⟨

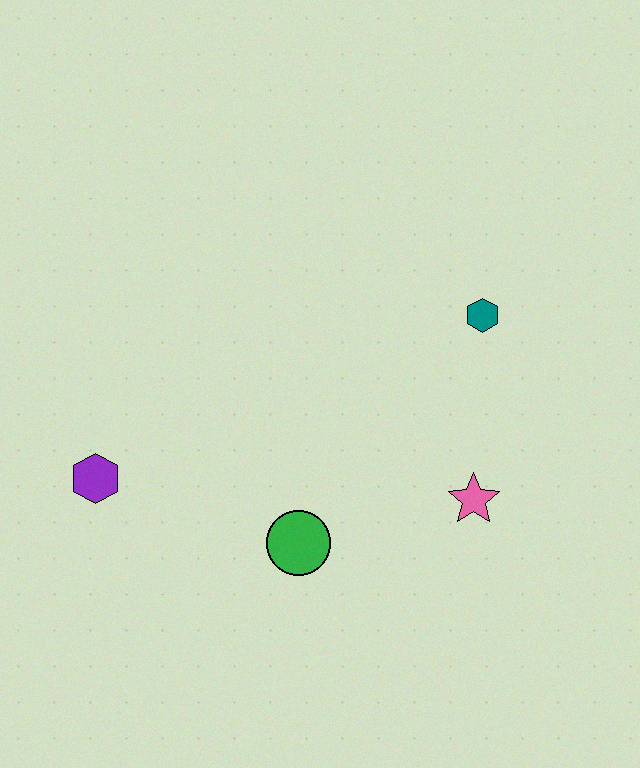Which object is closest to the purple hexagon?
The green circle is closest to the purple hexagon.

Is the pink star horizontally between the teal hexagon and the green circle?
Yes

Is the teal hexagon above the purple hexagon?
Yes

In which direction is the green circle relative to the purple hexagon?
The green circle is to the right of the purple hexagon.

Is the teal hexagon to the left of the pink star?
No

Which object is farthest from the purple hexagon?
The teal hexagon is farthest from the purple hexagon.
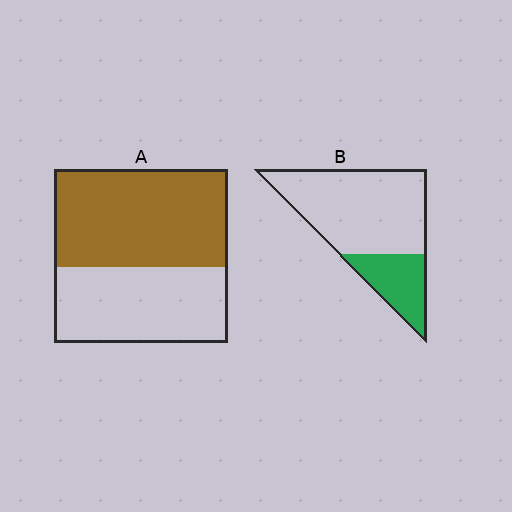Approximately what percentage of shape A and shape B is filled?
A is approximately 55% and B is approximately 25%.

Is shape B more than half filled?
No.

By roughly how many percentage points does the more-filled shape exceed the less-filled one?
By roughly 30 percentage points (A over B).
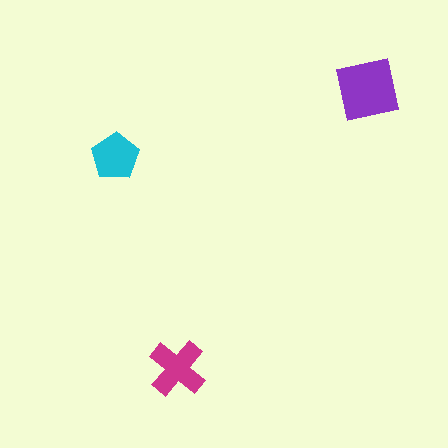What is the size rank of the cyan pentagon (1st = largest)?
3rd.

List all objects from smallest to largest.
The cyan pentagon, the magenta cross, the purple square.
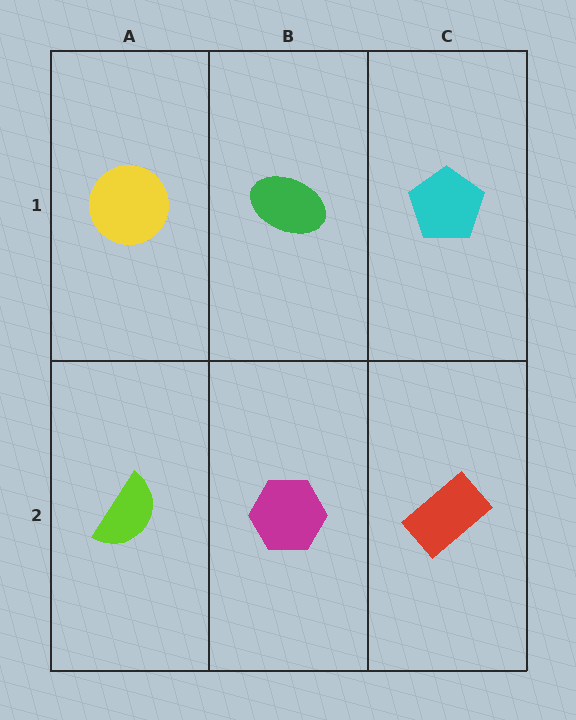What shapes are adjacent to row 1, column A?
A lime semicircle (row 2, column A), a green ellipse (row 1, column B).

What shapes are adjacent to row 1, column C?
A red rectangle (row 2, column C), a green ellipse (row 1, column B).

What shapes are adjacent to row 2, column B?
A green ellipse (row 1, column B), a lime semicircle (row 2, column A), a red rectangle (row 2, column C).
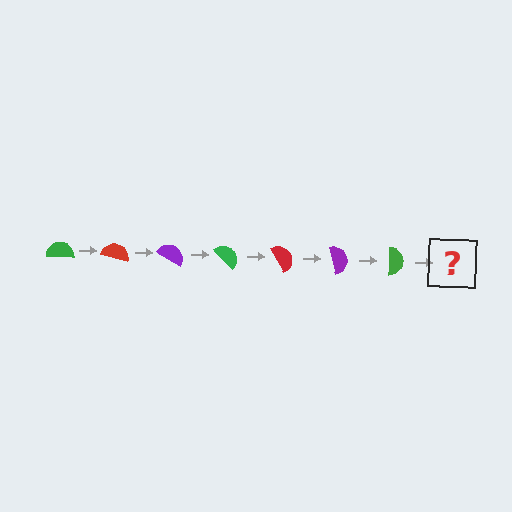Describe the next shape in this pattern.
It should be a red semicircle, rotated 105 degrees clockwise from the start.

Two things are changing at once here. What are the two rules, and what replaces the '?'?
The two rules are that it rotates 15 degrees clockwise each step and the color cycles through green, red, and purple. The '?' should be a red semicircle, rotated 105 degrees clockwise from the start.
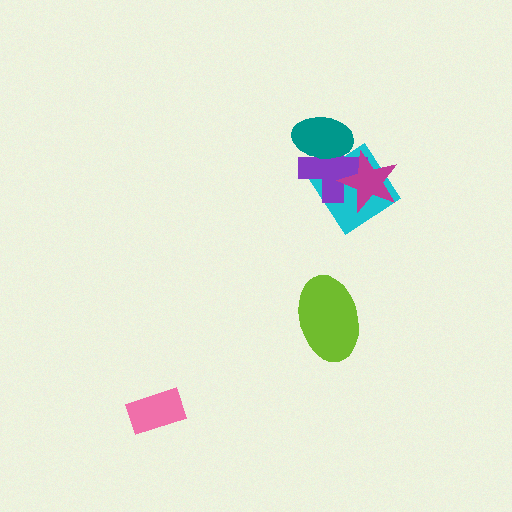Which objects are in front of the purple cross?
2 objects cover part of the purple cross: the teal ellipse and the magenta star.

⟩

> _GIVEN EXERCISE_: Transcribe the whole listing exactly. Pictures are excluded.

> _EXERCISE OUTPUT_:
Which object is closest to the purple hexagon?
The green circle is closest to the purple hexagon.

Is the pink star horizontally between the teal hexagon and the green circle?
Yes

Is the teal hexagon above the purple hexagon?
Yes

In which direction is the green circle relative to the purple hexagon?
The green circle is to the right of the purple hexagon.

Is the teal hexagon to the left of the pink star?
No

Which object is farthest from the purple hexagon?
The teal hexagon is farthest from the purple hexagon.
Approximately what percentage of shape A and shape B is filled?
A is approximately 55% and B is approximately 25%.

Is shape B more than half filled?
No.

By roughly how many percentage points does the more-filled shape exceed the less-filled one?
By roughly 30 percentage points (A over B).
What is the size rank of the cyan pentagon (1st = largest)?
3rd.

List all objects from smallest to largest.
The cyan pentagon, the magenta cross, the purple square.
What shapes are adjacent to row 1, column A?
A lime semicircle (row 2, column A), a green ellipse (row 1, column B).

What shapes are adjacent to row 1, column C?
A red rectangle (row 2, column C), a green ellipse (row 1, column B).

What shapes are adjacent to row 2, column B?
A green ellipse (row 1, column B), a lime semicircle (row 2, column A), a red rectangle (row 2, column C).
Describe the next shape in this pattern.
It should be a red semicircle, rotated 105 degrees clockwise from the start.

Two things are changing at once here. What are the two rules, and what replaces the '?'?
The two rules are that it rotates 15 degrees clockwise each step and the color cycles through green, red, and purple. The '?' should be a red semicircle, rotated 105 degrees clockwise from the start.
Which objects are in front of the purple cross?
2 objects cover part of the purple cross: the teal ellipse and the magenta star.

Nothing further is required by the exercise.